Transcribe the records below exactly, leaving out any pictures.

————————

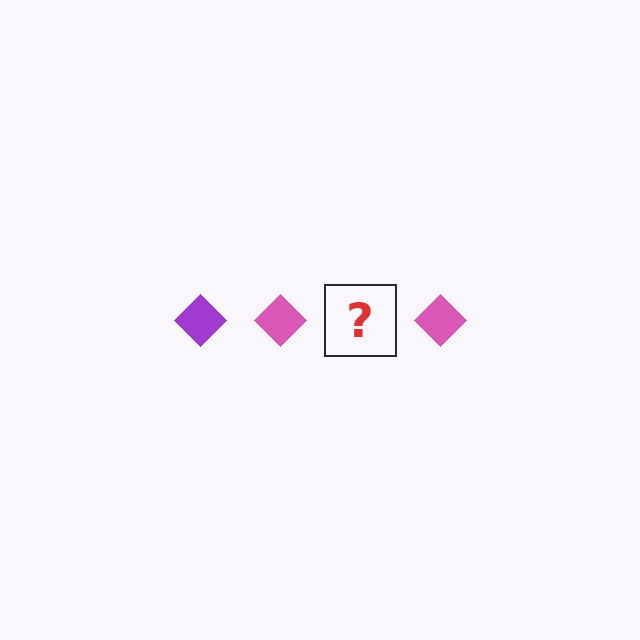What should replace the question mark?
The question mark should be replaced with a purple diamond.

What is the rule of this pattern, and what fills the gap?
The rule is that the pattern cycles through purple, pink diamonds. The gap should be filled with a purple diamond.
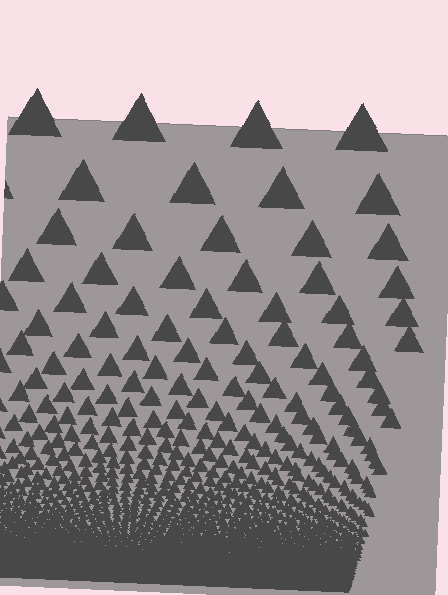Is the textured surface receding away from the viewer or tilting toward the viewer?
The surface appears to tilt toward the viewer. Texture elements get larger and sparser toward the top.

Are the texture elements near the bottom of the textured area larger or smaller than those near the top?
Smaller. The gradient is inverted — elements near the bottom are smaller and denser.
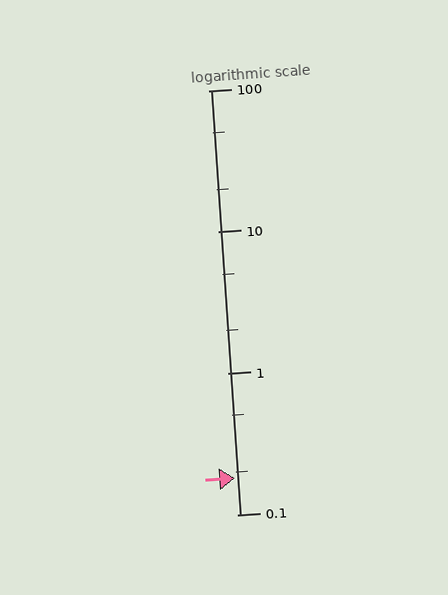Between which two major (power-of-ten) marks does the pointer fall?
The pointer is between 0.1 and 1.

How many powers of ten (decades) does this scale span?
The scale spans 3 decades, from 0.1 to 100.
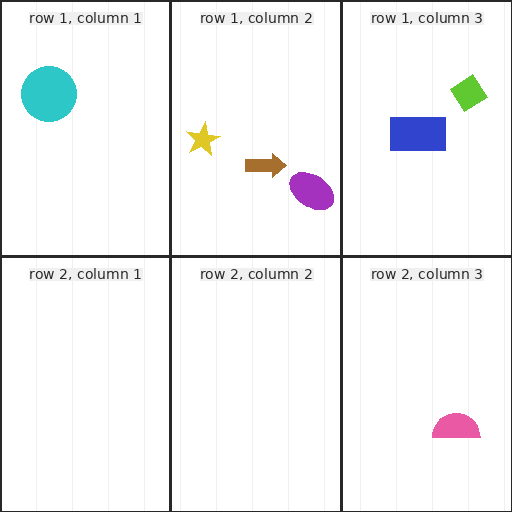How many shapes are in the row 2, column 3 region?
1.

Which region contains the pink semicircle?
The row 2, column 3 region.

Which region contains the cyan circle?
The row 1, column 1 region.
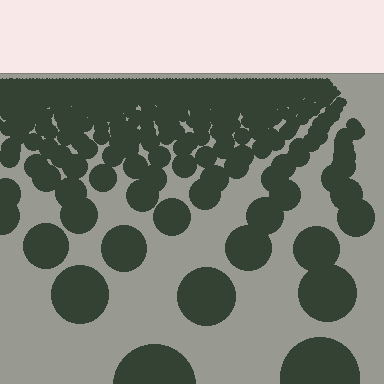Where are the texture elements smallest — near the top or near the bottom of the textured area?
Near the top.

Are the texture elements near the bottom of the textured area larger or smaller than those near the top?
Larger. Near the bottom, elements are closer to the viewer and appear at a bigger on-screen size.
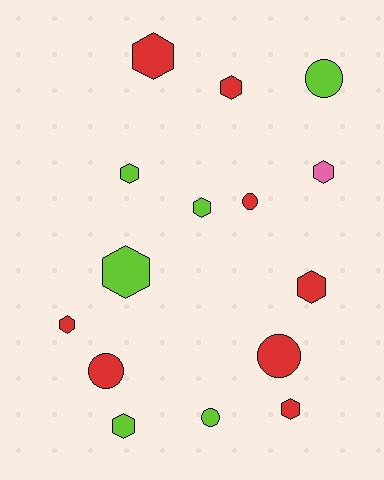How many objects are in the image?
There are 15 objects.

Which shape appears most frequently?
Hexagon, with 10 objects.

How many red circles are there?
There are 3 red circles.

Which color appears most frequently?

————————

• [ANSWER TO THIS TASK]:
What should replace the question mark?
The question mark should be replaced with a purple diamond.

What is the rule of this pattern, and what fills the gap?
The rule is that the pattern cycles through purple, pink diamonds. The gap should be filled with a purple diamond.
Is the textured surface receding away from the viewer or tilting toward the viewer?
The surface appears to tilt toward the viewer. Texture elements get larger and sparser toward the top.

Are the texture elements near the bottom of the textured area larger or smaller than those near the top?
Smaller. The gradient is inverted — elements near the bottom are smaller and denser.
Between which two major (power-of-ten) marks does the pointer fall?
The pointer is between 0.1 and 1.

How many powers of ten (decades) does this scale span?
The scale spans 3 decades, from 0.1 to 100.
How many shapes are in the row 2, column 3 region?
1.

Which region contains the pink semicircle?
The row 2, column 3 region.

Which region contains the cyan circle?
The row 1, column 1 region.
Where are the texture elements smallest — near the top or near the bottom of the textured area?
Near the top.

Are the texture elements near the bottom of the textured area larger or smaller than those near the top?
Larger. Near the bottom, elements are closer to the viewer and appear at a bigger on-screen size.
How many objects are in the image?
There are 15 objects.

Which shape appears most frequently?
Hexagon, with 10 objects.

How many red circles are there?
There are 3 red circles.

Which color appears most frequently?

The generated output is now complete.